§ What is asked:
Find "Which segment has" in the records that follow; print that line and each subsequent line through the last one, verbatim and with nothing added.

§ Data lines:

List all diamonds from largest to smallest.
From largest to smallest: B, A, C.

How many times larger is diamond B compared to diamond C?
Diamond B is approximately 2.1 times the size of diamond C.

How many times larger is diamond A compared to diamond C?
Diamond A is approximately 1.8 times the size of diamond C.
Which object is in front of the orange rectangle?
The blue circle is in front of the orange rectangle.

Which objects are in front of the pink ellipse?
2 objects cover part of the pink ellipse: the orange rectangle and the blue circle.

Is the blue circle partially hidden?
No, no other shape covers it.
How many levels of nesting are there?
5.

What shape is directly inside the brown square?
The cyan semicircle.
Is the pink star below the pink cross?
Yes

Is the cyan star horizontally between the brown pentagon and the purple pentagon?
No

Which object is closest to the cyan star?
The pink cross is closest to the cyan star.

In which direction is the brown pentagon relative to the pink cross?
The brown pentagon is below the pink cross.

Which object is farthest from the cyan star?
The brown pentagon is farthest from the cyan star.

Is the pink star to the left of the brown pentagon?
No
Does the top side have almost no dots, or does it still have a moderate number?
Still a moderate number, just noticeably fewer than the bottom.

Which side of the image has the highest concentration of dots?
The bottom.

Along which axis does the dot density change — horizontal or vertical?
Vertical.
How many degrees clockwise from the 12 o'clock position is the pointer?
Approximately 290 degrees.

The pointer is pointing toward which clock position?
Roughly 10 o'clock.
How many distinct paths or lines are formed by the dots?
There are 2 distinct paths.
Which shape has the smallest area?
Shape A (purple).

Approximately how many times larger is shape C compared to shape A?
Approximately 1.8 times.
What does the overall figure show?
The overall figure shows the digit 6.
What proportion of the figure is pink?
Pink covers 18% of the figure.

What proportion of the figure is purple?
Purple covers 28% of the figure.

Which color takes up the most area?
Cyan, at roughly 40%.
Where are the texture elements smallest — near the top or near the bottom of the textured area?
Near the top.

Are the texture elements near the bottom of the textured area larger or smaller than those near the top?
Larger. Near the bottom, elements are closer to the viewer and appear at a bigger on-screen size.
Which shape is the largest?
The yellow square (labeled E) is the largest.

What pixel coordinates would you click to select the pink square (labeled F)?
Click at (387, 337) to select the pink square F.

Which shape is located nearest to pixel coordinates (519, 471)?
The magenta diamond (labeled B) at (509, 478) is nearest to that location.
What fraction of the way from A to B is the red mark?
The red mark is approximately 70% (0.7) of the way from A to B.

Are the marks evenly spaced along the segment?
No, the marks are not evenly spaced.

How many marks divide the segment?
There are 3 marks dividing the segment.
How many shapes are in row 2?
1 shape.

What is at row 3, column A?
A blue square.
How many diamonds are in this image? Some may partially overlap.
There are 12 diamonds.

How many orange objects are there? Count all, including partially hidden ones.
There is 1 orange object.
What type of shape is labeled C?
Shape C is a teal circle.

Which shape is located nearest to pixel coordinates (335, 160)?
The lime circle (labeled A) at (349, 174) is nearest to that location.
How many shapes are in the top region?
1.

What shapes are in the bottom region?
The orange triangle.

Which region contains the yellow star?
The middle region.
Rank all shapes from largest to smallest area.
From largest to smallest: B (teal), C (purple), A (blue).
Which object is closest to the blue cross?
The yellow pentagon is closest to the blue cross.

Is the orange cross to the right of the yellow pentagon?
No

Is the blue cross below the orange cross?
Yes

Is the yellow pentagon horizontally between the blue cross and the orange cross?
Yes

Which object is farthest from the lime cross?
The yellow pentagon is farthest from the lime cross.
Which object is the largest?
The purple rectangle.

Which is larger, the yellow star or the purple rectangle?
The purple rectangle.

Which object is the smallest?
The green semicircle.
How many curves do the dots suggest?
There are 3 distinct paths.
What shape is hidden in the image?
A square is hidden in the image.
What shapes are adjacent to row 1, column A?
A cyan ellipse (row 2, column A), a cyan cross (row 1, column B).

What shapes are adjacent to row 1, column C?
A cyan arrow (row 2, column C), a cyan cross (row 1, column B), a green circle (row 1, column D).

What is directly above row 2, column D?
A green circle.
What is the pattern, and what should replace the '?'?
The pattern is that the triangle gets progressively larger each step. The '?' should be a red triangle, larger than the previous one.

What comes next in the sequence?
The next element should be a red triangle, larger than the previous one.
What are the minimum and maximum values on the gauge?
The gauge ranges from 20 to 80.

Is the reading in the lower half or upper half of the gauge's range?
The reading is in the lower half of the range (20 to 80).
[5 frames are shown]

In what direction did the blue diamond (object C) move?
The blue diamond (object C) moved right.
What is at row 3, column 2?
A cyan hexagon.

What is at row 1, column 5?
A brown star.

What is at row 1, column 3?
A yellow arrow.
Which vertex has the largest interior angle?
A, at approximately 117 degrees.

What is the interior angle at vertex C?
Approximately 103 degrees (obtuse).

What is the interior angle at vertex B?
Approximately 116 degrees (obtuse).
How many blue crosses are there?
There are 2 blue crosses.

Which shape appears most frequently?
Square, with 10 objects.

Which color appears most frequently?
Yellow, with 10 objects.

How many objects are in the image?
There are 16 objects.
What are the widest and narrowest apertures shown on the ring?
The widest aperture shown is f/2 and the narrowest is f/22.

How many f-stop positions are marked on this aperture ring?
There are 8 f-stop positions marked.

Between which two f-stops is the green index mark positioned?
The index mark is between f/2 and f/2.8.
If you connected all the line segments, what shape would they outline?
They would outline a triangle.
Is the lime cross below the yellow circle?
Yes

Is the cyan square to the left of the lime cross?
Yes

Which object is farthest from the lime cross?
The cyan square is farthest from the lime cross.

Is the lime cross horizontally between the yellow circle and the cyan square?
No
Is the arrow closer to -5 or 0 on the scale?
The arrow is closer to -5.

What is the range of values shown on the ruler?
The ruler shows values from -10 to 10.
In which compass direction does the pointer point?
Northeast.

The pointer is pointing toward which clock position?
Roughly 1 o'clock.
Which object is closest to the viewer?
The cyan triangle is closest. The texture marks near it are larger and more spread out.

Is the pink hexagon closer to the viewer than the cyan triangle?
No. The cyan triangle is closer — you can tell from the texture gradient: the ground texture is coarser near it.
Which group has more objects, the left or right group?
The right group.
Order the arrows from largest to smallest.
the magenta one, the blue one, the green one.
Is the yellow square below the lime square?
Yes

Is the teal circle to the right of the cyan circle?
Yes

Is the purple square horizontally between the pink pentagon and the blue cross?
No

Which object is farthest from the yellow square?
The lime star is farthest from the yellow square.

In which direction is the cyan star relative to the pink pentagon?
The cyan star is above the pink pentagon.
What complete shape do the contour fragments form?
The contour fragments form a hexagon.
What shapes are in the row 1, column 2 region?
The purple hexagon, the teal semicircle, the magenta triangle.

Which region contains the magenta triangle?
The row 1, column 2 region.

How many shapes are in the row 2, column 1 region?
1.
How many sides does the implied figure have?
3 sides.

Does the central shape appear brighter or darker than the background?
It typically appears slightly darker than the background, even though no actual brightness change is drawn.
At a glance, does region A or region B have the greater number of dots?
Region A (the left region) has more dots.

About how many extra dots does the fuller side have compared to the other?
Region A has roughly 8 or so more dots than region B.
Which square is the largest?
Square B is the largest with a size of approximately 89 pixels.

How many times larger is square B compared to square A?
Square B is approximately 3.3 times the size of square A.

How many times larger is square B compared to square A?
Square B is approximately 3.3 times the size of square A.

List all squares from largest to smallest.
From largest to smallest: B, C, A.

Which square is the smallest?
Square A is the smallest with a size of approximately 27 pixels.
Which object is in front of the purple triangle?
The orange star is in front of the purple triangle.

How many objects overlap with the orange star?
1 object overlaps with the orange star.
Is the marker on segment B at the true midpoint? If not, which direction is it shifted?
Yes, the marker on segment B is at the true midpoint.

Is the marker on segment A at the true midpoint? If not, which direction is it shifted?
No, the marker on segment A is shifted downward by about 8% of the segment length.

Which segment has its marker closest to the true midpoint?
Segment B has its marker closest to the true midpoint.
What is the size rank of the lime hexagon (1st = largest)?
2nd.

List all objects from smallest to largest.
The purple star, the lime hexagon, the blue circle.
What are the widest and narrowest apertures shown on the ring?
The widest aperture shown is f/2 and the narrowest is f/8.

§ Response:
Which segment has its marker closest to the true midpoint?
Segment B has its marker closest to the true midpoint.
What is the size rank of the lime hexagon (1st = largest)?
2nd.

List all objects from smallest to largest.
The purple star, the lime hexagon, the blue circle.
What are the widest and narrowest apertures shown on the ring?
The widest aperture shown is f/2 and the narrowest is f/8.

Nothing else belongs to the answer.